> [Data extract]:
[start]

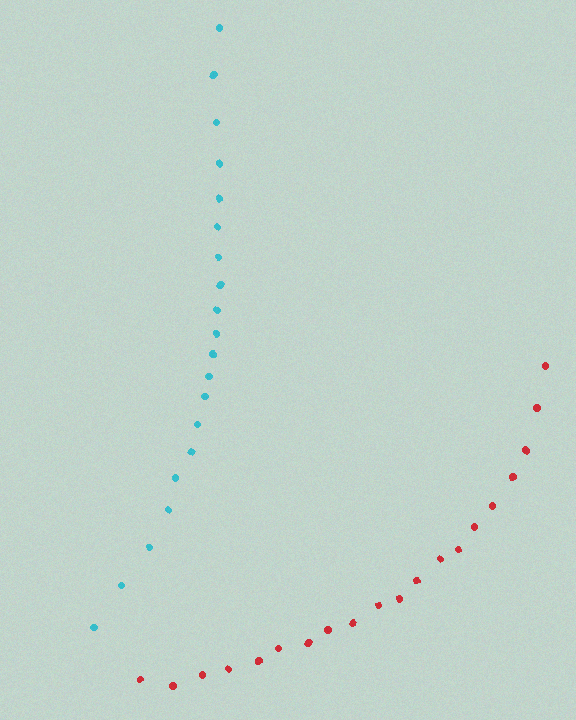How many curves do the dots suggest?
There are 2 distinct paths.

[end]
[start]

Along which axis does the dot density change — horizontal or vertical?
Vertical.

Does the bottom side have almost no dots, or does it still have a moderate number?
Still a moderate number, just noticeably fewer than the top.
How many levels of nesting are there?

[end]

> [Your goal]: Taking the records above, retype every line from the one with "Along which axis" down to the one with "How many levels of nesting are there?", exactly and with nothing else.

> [Completed exercise]:
Along which axis does the dot density change — horizontal or vertical?
Vertical.

Does the bottom side have almost no dots, or does it still have a moderate number?
Still a moderate number, just noticeably fewer than the top.
How many levels of nesting are there?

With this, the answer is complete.